**Exercise aim**: Repeat, exactly and only, the lines from the one containing "How many red objects are in this image?" to the last line, inclusive; do not repeat the pictures.

**Extracted data**:
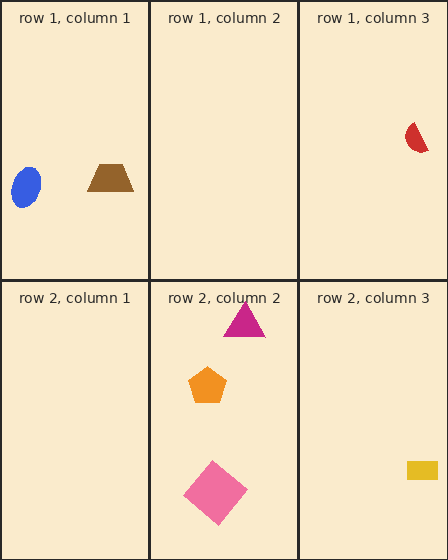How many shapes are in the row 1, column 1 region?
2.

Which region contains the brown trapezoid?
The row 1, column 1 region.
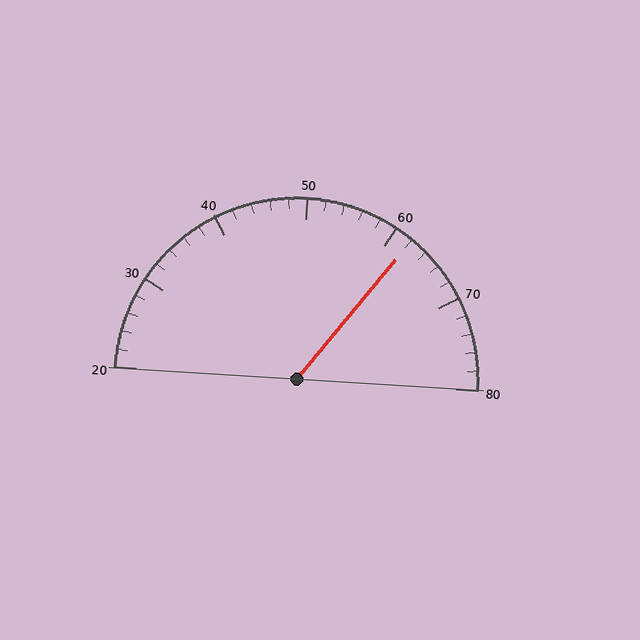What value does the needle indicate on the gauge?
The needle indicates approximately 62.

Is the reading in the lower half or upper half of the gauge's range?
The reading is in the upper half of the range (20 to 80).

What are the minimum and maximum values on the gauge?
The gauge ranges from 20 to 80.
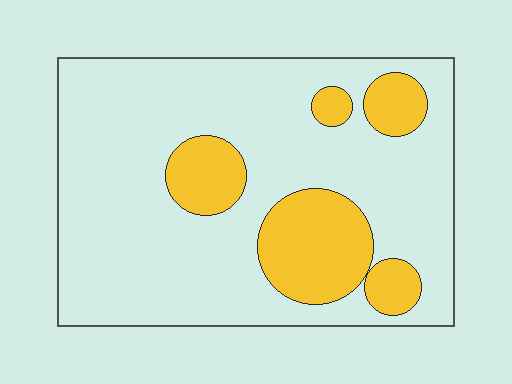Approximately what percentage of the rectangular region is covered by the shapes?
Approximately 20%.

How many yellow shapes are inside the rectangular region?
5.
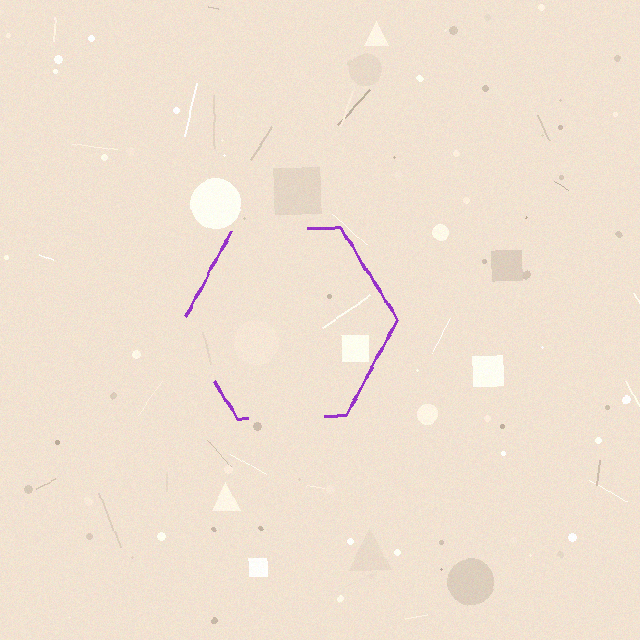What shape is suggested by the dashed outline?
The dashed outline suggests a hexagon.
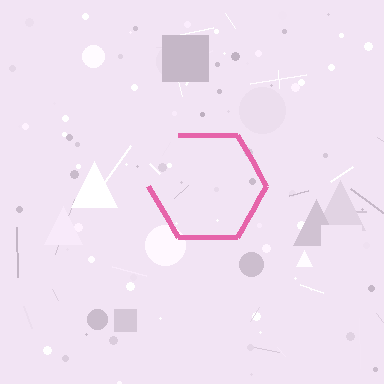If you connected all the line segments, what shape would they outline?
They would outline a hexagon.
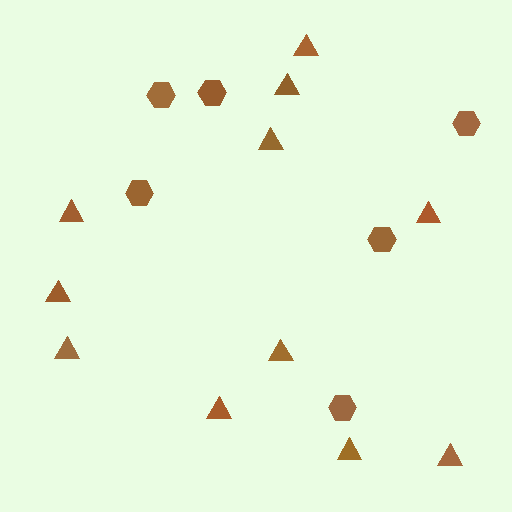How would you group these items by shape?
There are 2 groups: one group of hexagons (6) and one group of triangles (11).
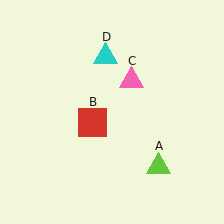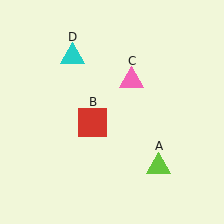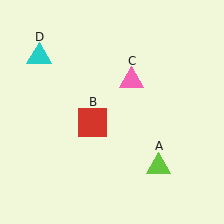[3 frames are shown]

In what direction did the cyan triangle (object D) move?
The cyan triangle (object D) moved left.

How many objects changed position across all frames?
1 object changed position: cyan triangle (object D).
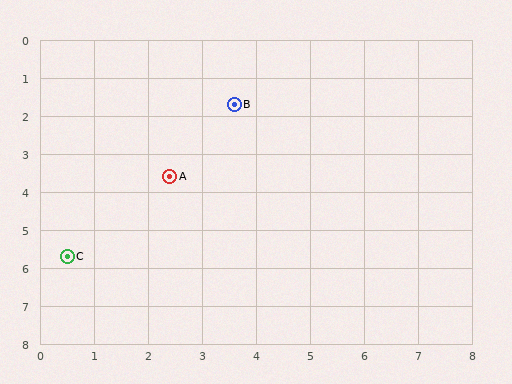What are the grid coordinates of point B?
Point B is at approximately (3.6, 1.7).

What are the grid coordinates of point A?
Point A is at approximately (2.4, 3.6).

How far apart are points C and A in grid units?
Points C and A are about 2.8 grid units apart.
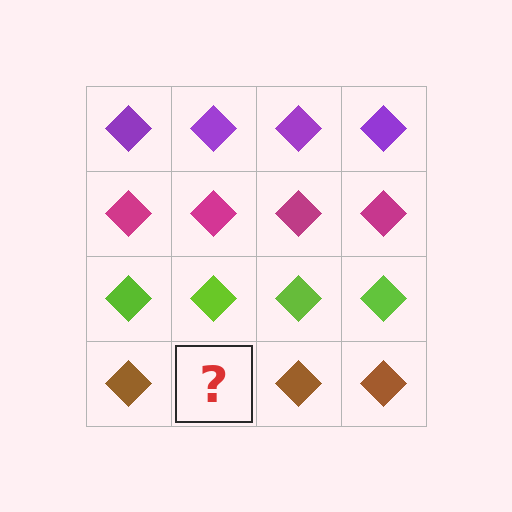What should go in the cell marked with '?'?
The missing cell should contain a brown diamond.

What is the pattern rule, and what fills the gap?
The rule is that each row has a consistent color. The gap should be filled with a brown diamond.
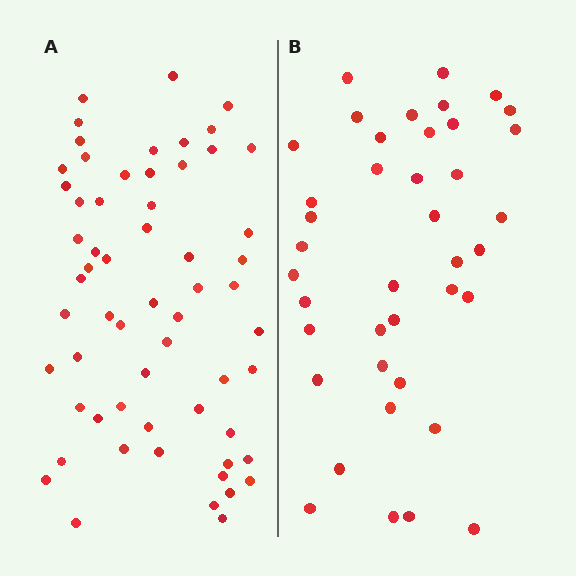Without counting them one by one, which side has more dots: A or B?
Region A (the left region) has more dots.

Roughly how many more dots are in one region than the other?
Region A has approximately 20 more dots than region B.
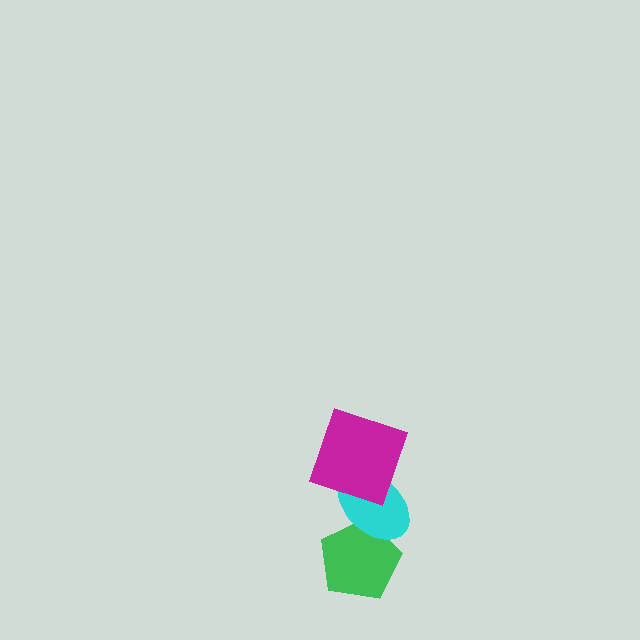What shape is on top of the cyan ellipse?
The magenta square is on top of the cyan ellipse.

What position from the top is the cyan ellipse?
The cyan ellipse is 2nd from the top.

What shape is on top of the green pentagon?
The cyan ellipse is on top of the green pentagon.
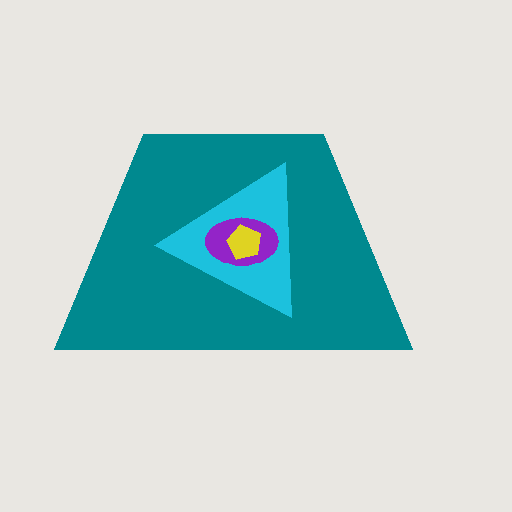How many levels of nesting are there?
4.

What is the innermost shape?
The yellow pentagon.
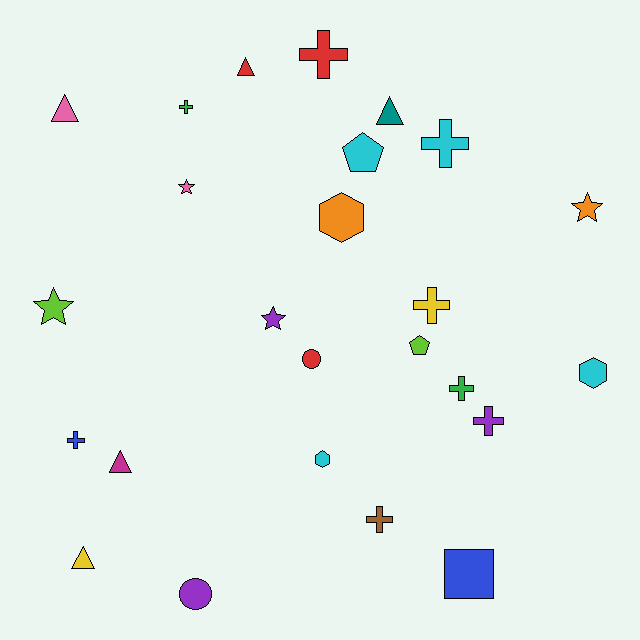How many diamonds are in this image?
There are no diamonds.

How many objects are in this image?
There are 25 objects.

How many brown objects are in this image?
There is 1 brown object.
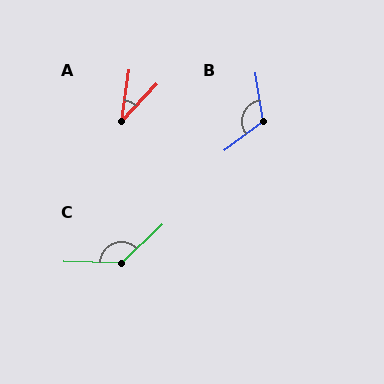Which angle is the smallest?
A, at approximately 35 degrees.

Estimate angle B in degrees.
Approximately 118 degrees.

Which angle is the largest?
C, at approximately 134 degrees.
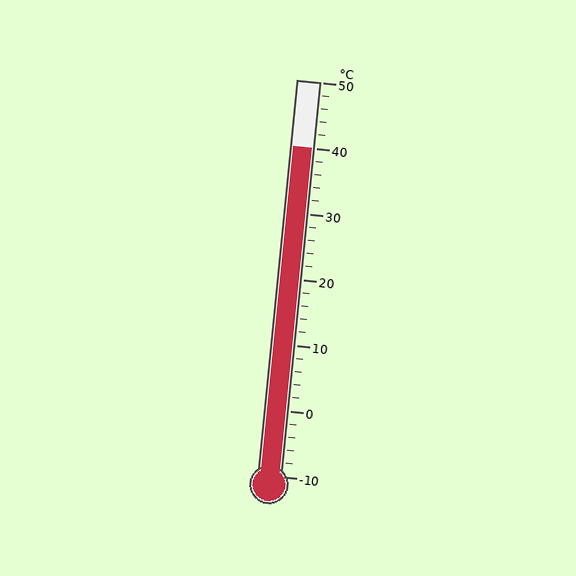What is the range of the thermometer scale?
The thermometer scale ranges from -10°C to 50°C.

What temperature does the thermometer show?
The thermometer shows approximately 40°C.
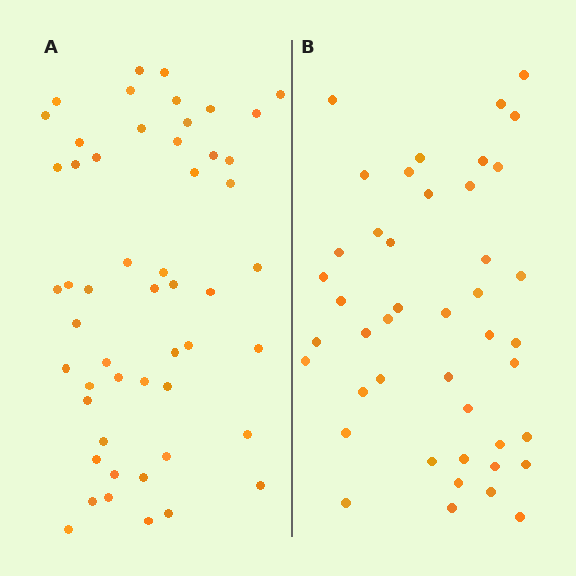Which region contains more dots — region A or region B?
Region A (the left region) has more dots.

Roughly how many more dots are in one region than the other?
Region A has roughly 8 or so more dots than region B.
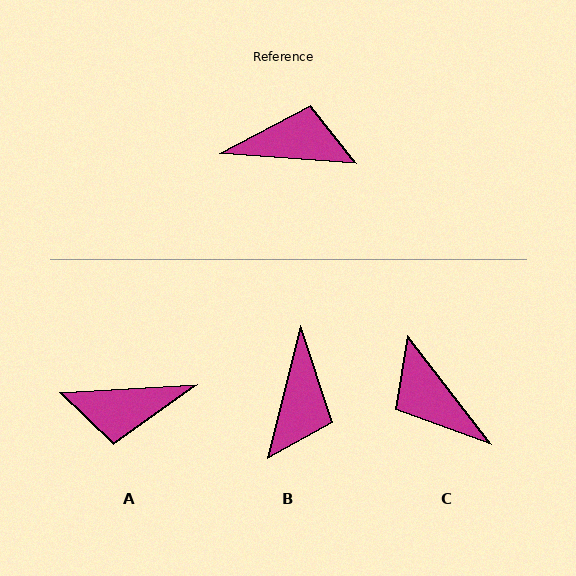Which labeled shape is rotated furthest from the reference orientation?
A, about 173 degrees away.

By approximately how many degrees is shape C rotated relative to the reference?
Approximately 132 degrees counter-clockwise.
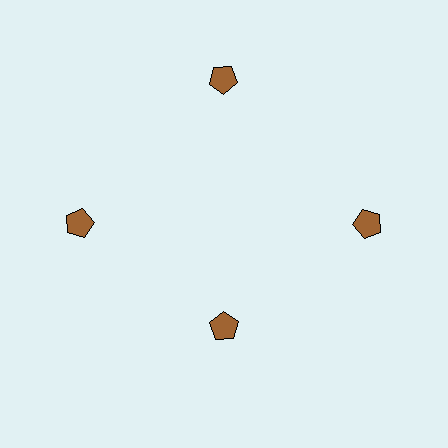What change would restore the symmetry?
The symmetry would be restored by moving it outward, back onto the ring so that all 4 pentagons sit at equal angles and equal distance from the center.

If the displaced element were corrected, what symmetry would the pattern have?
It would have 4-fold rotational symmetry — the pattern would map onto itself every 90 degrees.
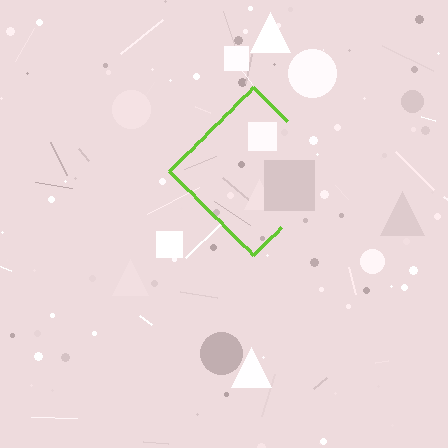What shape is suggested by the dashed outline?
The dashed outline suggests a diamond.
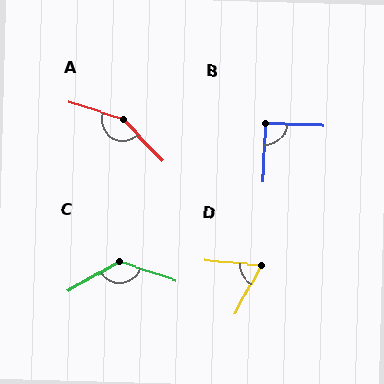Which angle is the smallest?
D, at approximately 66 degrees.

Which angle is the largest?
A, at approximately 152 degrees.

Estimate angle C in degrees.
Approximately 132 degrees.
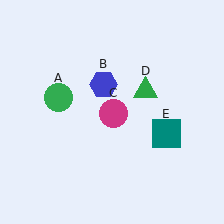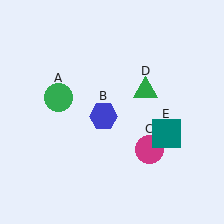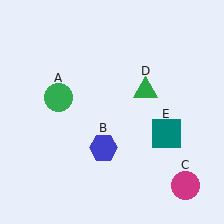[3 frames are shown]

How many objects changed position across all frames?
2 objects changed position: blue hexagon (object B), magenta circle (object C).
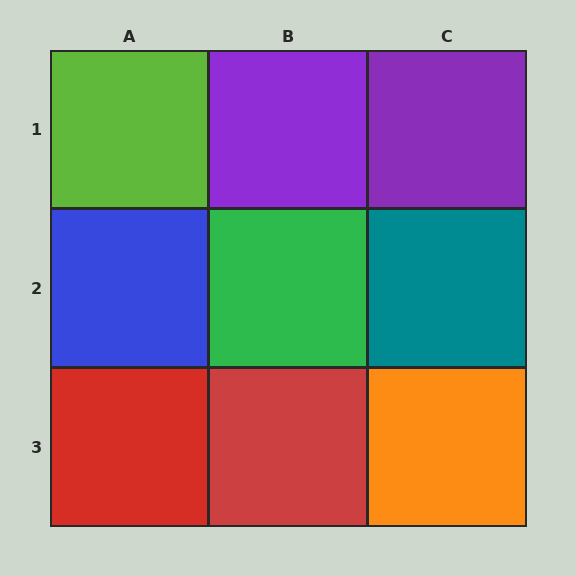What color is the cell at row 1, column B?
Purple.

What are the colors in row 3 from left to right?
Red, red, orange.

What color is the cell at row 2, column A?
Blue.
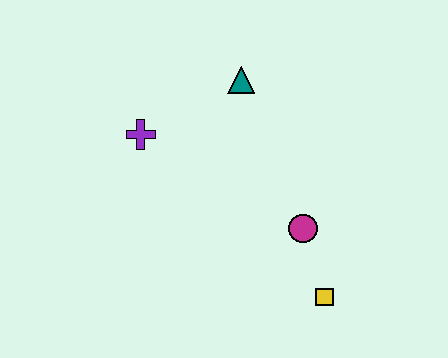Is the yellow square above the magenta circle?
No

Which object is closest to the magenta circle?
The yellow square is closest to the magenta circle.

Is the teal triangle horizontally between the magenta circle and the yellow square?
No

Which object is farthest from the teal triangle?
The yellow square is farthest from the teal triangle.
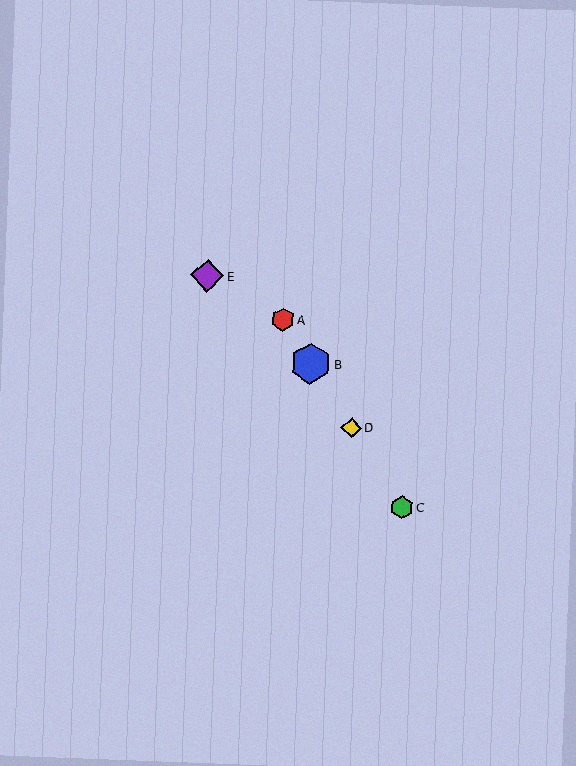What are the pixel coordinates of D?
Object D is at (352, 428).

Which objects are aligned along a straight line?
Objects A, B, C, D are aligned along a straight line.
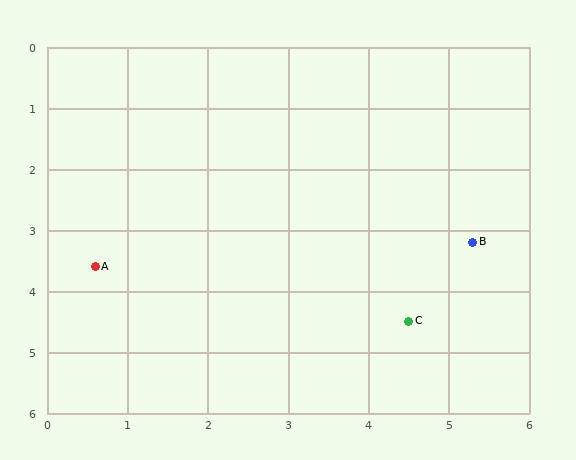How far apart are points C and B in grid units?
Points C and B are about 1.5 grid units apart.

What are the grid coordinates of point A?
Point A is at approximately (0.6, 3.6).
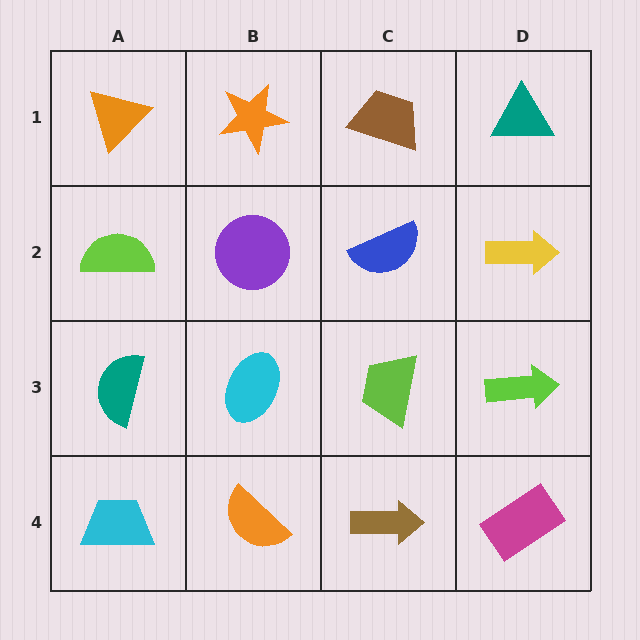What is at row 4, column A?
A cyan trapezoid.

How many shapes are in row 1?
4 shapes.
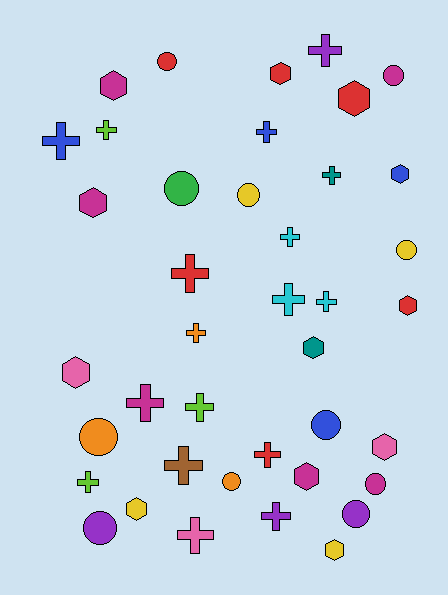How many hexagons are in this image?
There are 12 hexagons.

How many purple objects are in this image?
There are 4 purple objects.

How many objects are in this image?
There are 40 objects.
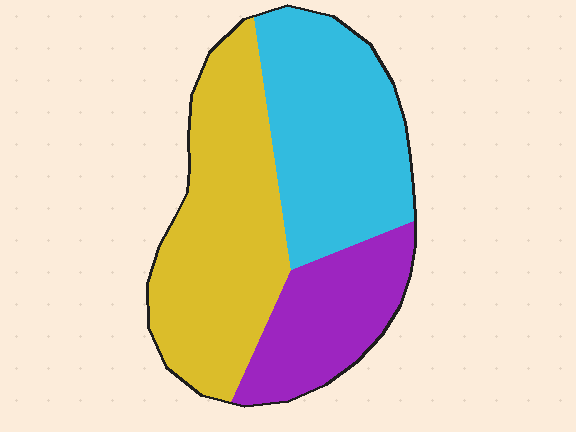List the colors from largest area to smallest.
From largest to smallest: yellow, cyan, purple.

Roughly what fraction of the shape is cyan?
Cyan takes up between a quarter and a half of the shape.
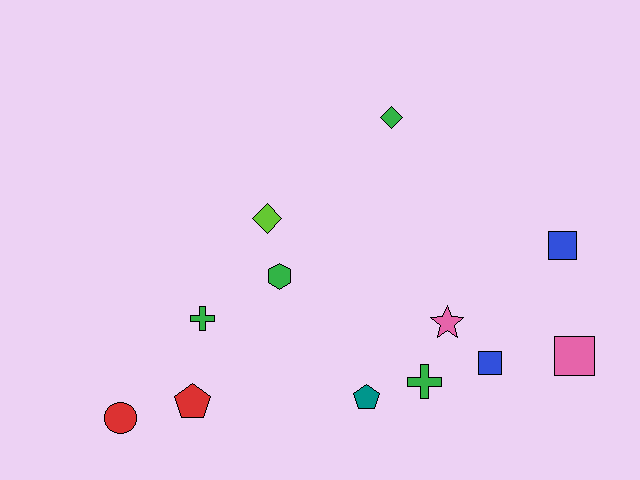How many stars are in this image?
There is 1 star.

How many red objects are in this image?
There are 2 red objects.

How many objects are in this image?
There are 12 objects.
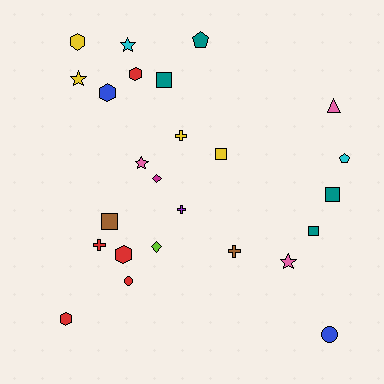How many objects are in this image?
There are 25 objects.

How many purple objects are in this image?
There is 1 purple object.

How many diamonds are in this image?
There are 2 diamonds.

**Task response**:
How many red objects are in this image?
There are 2 red objects.

How many objects are in this image?
There are 12 objects.
How many objects are in this image?
There are 25 objects.

How many purple objects are in this image?
There is 1 purple object.

How many diamonds are in this image?
There are 2 diamonds.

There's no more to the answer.